[Excerpt from a dataset]

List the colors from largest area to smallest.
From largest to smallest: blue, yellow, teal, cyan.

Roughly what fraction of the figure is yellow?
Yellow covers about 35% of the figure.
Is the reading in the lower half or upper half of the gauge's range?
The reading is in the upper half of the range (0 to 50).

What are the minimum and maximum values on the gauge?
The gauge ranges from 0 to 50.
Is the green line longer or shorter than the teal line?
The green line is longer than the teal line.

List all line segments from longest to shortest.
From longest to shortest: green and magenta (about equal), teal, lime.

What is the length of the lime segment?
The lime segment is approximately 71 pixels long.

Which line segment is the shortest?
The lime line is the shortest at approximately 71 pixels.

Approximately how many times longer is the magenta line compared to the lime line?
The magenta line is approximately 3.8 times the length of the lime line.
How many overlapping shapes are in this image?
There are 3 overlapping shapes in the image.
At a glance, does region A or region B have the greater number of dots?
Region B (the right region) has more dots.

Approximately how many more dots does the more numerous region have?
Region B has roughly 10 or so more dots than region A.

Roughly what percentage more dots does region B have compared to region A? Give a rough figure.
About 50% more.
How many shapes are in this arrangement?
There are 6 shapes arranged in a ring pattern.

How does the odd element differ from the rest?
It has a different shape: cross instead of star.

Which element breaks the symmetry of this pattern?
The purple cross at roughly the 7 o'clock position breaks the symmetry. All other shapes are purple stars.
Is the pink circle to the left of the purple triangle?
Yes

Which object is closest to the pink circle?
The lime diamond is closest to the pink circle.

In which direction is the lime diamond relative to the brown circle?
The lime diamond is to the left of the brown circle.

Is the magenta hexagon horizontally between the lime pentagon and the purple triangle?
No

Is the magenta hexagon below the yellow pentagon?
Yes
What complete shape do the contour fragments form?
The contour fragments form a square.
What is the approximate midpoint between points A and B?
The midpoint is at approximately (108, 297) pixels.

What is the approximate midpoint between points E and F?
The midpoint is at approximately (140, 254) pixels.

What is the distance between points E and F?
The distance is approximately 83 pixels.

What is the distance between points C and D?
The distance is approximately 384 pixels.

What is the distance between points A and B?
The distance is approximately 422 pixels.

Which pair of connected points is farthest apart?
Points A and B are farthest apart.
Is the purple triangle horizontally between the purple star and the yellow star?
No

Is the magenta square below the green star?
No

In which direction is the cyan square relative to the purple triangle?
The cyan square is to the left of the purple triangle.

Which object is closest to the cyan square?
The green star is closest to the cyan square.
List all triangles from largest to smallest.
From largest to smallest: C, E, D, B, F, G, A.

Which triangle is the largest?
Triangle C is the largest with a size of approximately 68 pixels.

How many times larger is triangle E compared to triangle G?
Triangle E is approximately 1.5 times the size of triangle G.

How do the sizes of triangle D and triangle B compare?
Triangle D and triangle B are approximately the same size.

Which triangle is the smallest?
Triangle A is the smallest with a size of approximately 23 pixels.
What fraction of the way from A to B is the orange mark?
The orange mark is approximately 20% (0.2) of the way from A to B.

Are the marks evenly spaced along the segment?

▶ Direction
Copy out the full material exactly as it appears.

▶ Reply to the exercise
List the colors from largest area to smallest.
From largest to smallest: blue, yellow, teal, cyan.

Roughly what fraction of the figure is yellow?
Yellow covers about 35% of the figure.
Is the reading in the lower half or upper half of the gauge's range?
The reading is in the upper half of the range (0 to 50).

What are the minimum and maximum values on the gauge?
The gauge ranges from 0 to 50.
Is the green line longer or shorter than the teal line?
The green line is longer than the teal line.

List all line segments from longest to shortest.
From longest to shortest: green and magenta (about equal), teal, lime.

What is the length of the lime segment?
The lime segment is approximately 71 pixels long.

Which line segment is the shortest?
The lime line is the shortest at approximately 71 pixels.

Approximately how many times longer is the magenta line compared to the lime line?
The magenta line is approximately 3.8 times the length of the lime line.
How many overlapping shapes are in this image?
There are 3 overlapping shapes in the image.
At a glance, does region A or region B have the greater number of dots?
Region B (the right region) has more dots.

Approximately how many more dots does the more numerous region have?
Region B has roughly 10 or so more dots than region A.

Roughly what percentage more dots does region B have compared to region A? Give a rough figure.
About 50% more.
How many shapes are in this arrangement?
There are 6 shapes arranged in a ring pattern.

How does the odd element differ from the rest?
It has a different shape: cross instead of star.

Which element breaks the symmetry of this pattern?
The purple cross at roughly the 7 o'clock position breaks the symmetry. All other shapes are purple stars.
Is the pink circle to the left of the purple triangle?
Yes

Which object is closest to the pink circle?
The lime diamond is closest to the pink circle.

In which direction is the lime diamond relative to the brown circle?
The lime diamond is to the left of the brown circle.

Is the magenta hexagon horizontally between the lime pentagon and the purple triangle?
No

Is the magenta hexagon below the yellow pentagon?
Yes
What complete shape do the contour fragments form?
The contour fragments form a square.
What is the approximate midpoint between points A and B?
The midpoint is at approximately (108, 297) pixels.

What is the approximate midpoint between points E and F?
The midpoint is at approximately (140, 254) pixels.

What is the distance between points E and F?
The distance is approximately 83 pixels.

What is the distance between points C and D?
The distance is approximately 384 pixels.

What is the distance between points A and B?
The distance is approximately 422 pixels.

Which pair of connected points is farthest apart?
Points A and B are farthest apart.
Is the purple triangle horizontally between the purple star and the yellow star?
No

Is the magenta square below the green star?
No

In which direction is the cyan square relative to the purple triangle?
The cyan square is to the left of the purple triangle.

Which object is closest to the cyan square?
The green star is closest to the cyan square.
List all triangles from largest to smallest.
From largest to smallest: C, E, D, B, F, G, A.

Which triangle is the largest?
Triangle C is the largest with a size of approximately 68 pixels.

How many times larger is triangle E compared to triangle G?
Triangle E is approximately 1.5 times the size of triangle G.

How do the sizes of triangle D and triangle B compare?
Triangle D and triangle B are approximately the same size.

Which triangle is the smallest?
Triangle A is the smallest with a size of approximately 23 pixels.
What fraction of the way from A to B is the orange mark?
The orange mark is approximately 20% (0.2) of the way from A to B.

Are the marks evenly spaced along the segment?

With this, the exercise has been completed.